• Source data:
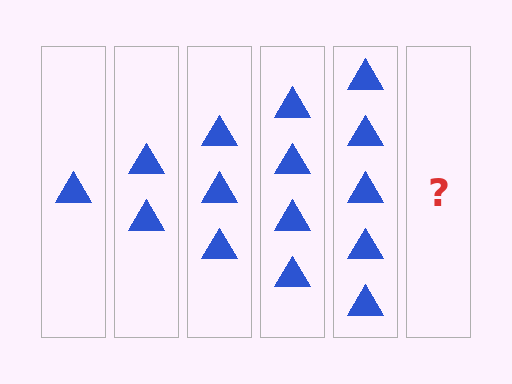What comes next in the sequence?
The next element should be 6 triangles.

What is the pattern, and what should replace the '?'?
The pattern is that each step adds one more triangle. The '?' should be 6 triangles.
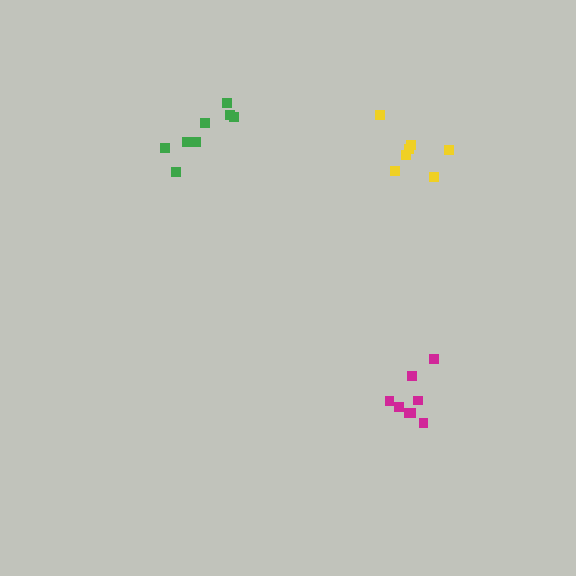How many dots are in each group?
Group 1: 8 dots, Group 2: 8 dots, Group 3: 7 dots (23 total).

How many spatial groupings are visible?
There are 3 spatial groupings.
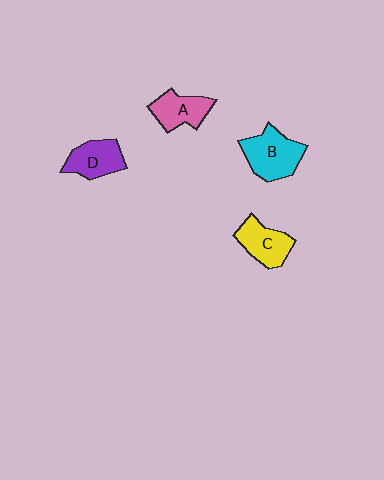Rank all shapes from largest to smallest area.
From largest to smallest: B (cyan), C (yellow), D (purple), A (pink).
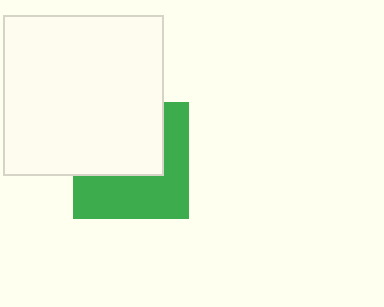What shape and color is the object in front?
The object in front is a white square.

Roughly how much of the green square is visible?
About half of it is visible (roughly 51%).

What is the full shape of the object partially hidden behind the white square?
The partially hidden object is a green square.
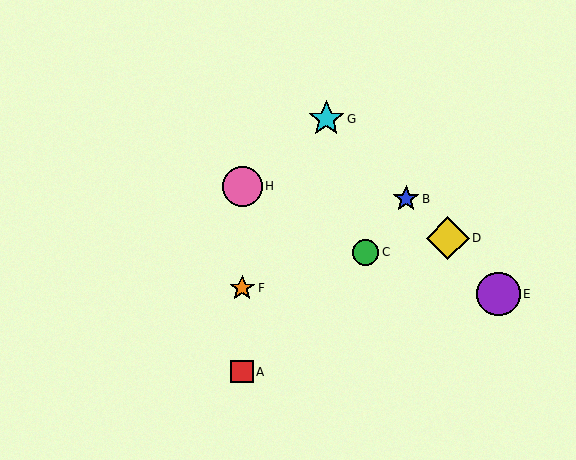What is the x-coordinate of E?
Object E is at x≈498.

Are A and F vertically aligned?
Yes, both are at x≈242.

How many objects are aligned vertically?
3 objects (A, F, H) are aligned vertically.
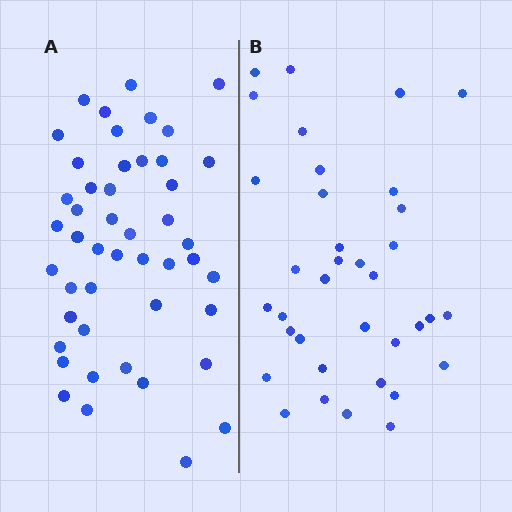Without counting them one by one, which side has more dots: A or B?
Region A (the left region) has more dots.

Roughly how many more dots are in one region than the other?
Region A has roughly 12 or so more dots than region B.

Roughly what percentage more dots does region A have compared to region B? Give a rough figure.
About 30% more.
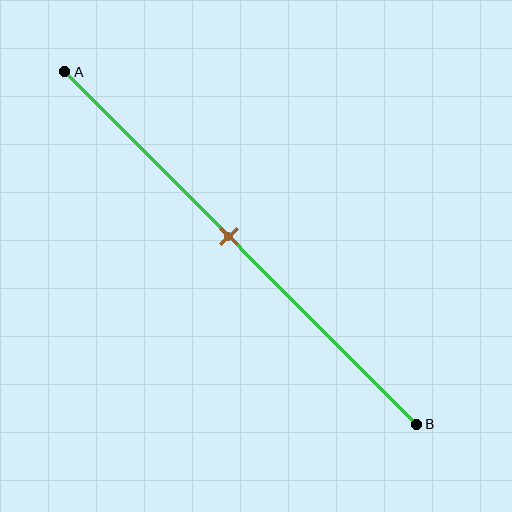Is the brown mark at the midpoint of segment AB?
No, the mark is at about 45% from A, not at the 50% midpoint.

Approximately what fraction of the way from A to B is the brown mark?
The brown mark is approximately 45% of the way from A to B.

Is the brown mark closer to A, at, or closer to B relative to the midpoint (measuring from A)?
The brown mark is closer to point A than the midpoint of segment AB.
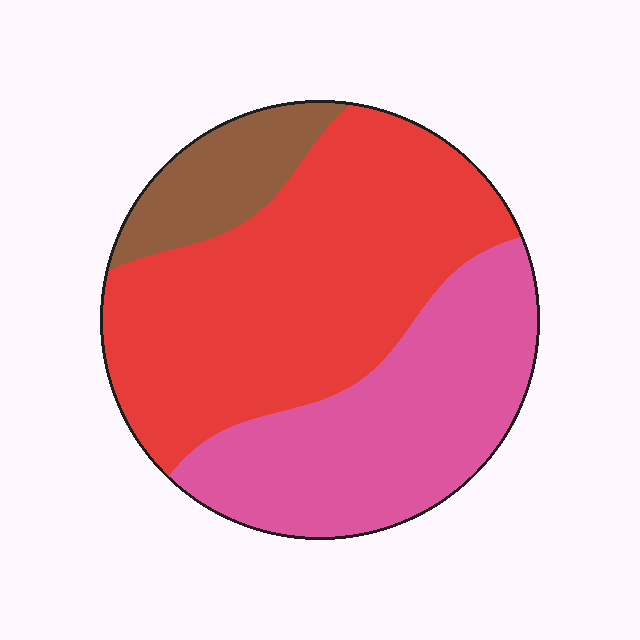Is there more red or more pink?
Red.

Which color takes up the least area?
Brown, at roughly 10%.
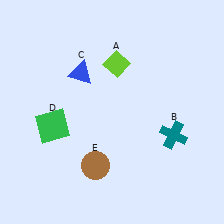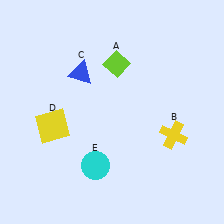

• What you will do:
Give every record again exactly, apart from the pictures, which stay out.

• Solution to this problem:
What comes next in the sequence?
The next element should be 6 triangles.

What is the pattern, and what should replace the '?'?
The pattern is that each step adds one more triangle. The '?' should be 6 triangles.
How many dots are in each group?
Group 1: 8 dots, Group 2: 8 dots, Group 3: 7 dots (23 total).

How many spatial groupings are visible?
There are 3 spatial groupings.
Rank all shapes from largest to smallest area.
From largest to smallest: B (cyan), C (yellow), D (purple), A (pink).
What shape and color is the object in front?
The object in front is a white square.

Roughly how much of the green square is visible?
About half of it is visible (roughly 51%).

What is the full shape of the object partially hidden behind the white square?
The partially hidden object is a green square.
What is the x-coordinate of E?
Object E is at x≈498.

Are A and F vertically aligned?
Yes, both are at x≈242.

How many objects are aligned vertically?
3 objects (A, F, H) are aligned vertically.
Without counting them one by one, which side has more dots: A or B?
Region A (the left region) has more dots.

Roughly how many more dots are in one region than the other?
Region A has roughly 12 or so more dots than region B.

Roughly what percentage more dots does region A have compared to region B? Give a rough figure.
About 30% more.
Is the brown mark at the midpoint of segment AB?
No, the mark is at about 45% from A, not at the 50% midpoint.

Approximately what fraction of the way from A to B is the brown mark?
The brown mark is approximately 45% of the way from A to B.

Is the brown mark closer to A, at, or closer to B relative to the midpoint (measuring from A)?
The brown mark is closer to point A than the midpoint of segment AB.
Is there more red or more pink?
Red.

Which color takes up the least area?
Brown, at roughly 10%.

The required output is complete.